### [Given problem]
In the entries that follow, locate the line with "What are the grid coordinates of point D?", then restate that line and all later lines exactly as they appear, leaving pictures out.

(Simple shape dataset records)
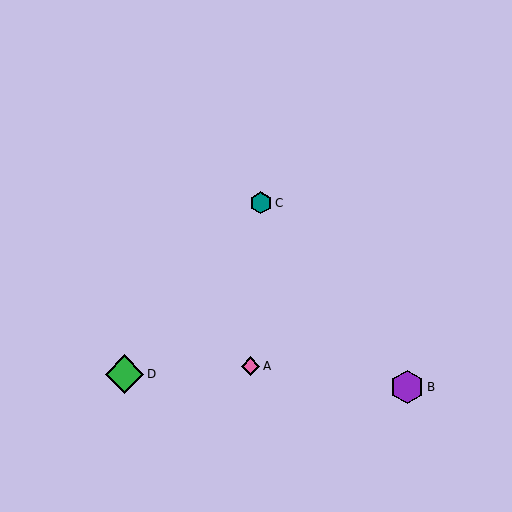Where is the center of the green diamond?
The center of the green diamond is at (124, 374).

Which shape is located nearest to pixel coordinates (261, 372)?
The pink diamond (labeled A) at (251, 366) is nearest to that location.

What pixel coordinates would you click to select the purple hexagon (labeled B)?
Click at (407, 387) to select the purple hexagon B.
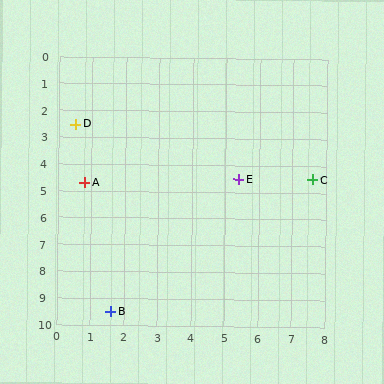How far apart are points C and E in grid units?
Points C and E are about 2.2 grid units apart.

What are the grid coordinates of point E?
Point E is at approximately (5.4, 4.5).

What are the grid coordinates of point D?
Point D is at approximately (0.5, 2.5).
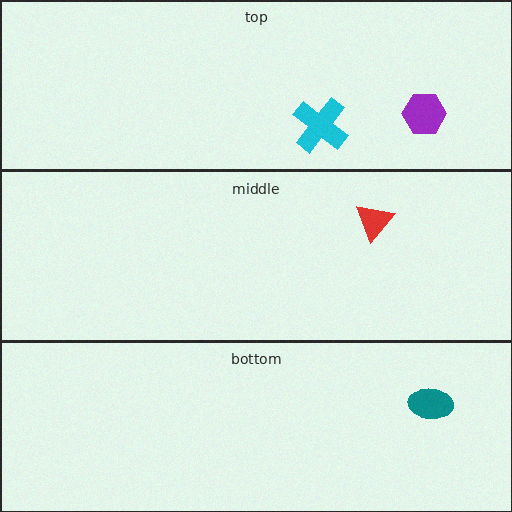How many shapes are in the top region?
2.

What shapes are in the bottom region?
The teal ellipse.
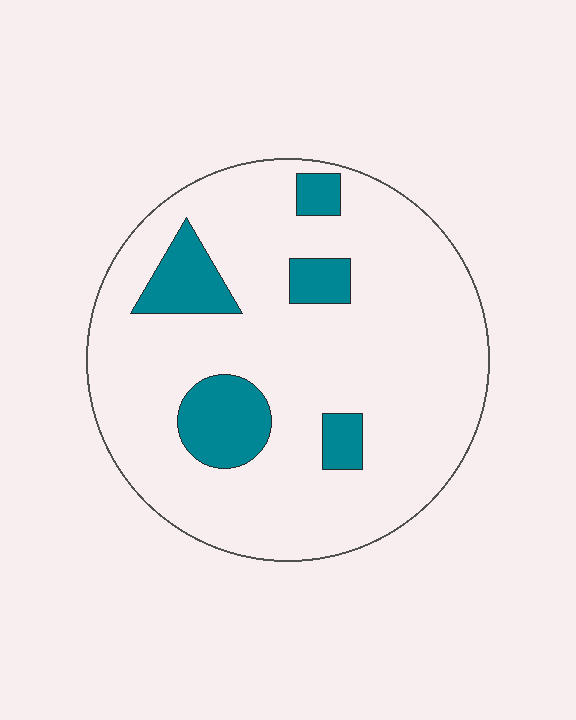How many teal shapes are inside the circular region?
5.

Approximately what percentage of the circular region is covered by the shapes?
Approximately 15%.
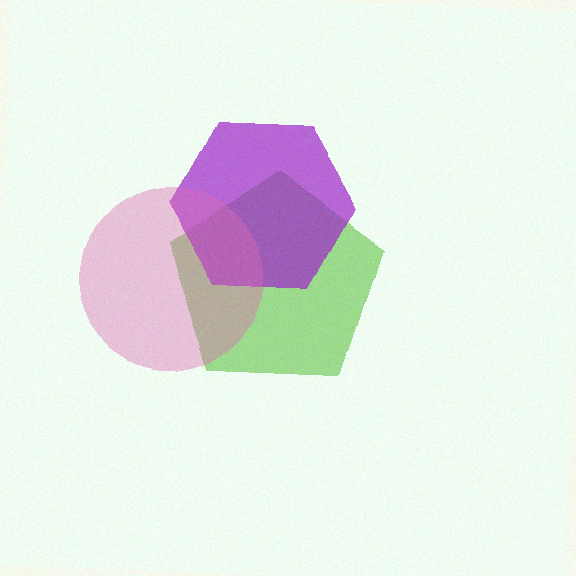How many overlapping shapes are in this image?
There are 3 overlapping shapes in the image.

### [The output]
What are the grid coordinates of point D?
Point D is at approximately (0.5, 2.5).
How many shapes are in the top region?
2.

What shapes are in the bottom region?
The teal ellipse.
How many teal shapes are inside the circular region?
5.

Approximately what percentage of the circular region is covered by the shapes?
Approximately 15%.
How many overlapping shapes are in this image?
There are 3 overlapping shapes in the image.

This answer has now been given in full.